Pull out every line with the word "frames" from the entries below.

_Data extract_.

+--

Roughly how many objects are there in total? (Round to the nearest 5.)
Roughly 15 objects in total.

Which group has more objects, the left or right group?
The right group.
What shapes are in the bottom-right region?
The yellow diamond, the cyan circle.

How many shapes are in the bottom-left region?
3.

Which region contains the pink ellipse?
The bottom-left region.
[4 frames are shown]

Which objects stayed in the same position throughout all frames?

+--

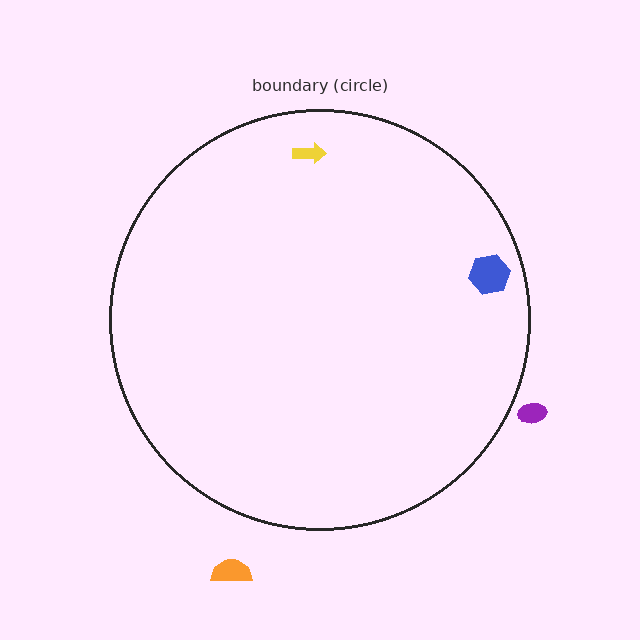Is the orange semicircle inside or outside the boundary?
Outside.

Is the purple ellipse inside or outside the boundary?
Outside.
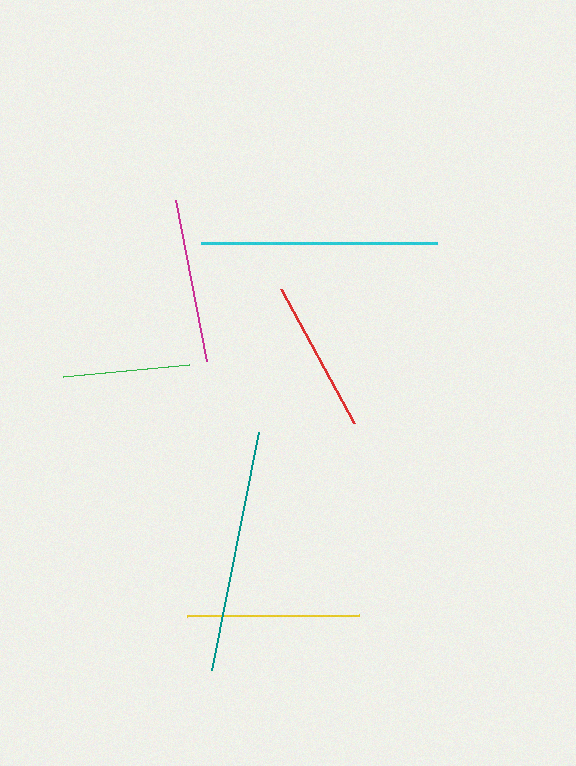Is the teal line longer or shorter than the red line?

+--

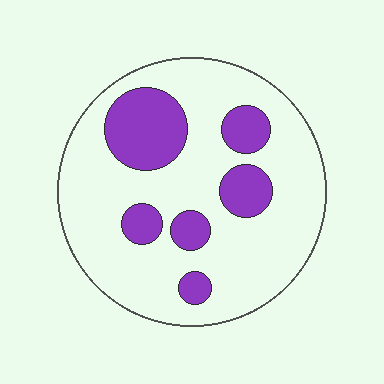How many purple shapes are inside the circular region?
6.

+--

_Answer for the task_.
[4 frames are shown]
Which objects stayed in the same position throughout all frames?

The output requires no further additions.